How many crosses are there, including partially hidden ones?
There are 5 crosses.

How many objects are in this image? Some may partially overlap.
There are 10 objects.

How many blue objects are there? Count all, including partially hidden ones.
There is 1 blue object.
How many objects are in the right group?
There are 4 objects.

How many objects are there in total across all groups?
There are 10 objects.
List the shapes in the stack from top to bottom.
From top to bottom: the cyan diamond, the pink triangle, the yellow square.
--
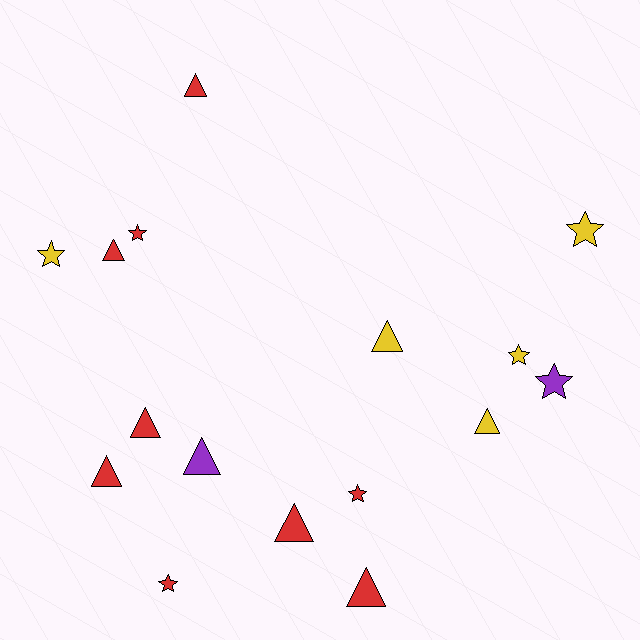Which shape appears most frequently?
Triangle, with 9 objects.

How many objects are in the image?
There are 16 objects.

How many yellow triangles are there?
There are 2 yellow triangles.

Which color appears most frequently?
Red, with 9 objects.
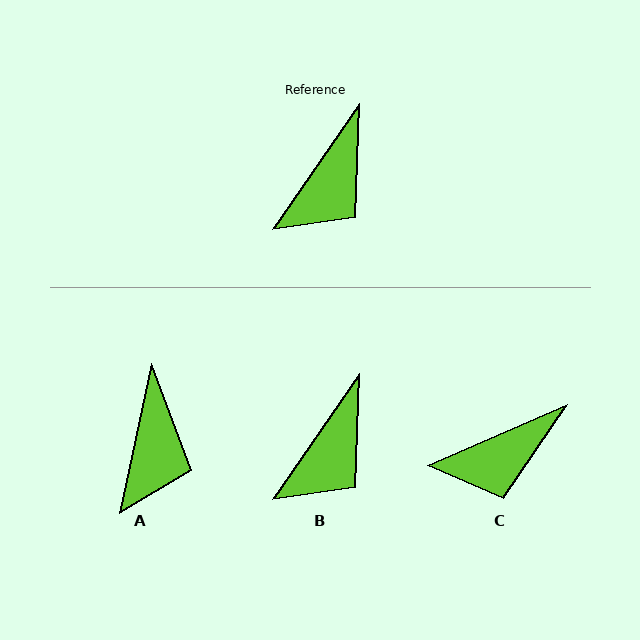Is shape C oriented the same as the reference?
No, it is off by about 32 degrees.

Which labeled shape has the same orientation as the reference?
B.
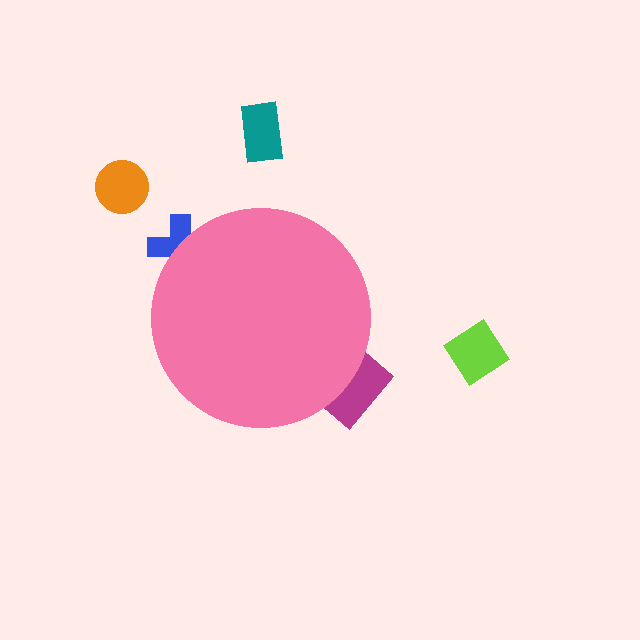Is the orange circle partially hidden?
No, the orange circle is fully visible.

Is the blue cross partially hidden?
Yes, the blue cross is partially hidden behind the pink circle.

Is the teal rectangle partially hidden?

:: THE TASK ::
Both the line with "Which color appears most frequently?" and the line with "Is the teal rectangle partially hidden?" belong in the copy, along with every line between them; set them down exactly and skip the pictures.

:: EXPECTED ANSWER ::
Which color appears most frequently?
Red, with 9 objects.
Is shape C oriented the same as the reference?
No, it is off by about 32 degrees.

Which labeled shape has the same orientation as the reference?
B.
Is the orange circle partially hidden?
No, the orange circle is fully visible.

Is the blue cross partially hidden?
Yes, the blue cross is partially hidden behind the pink circle.

Is the teal rectangle partially hidden?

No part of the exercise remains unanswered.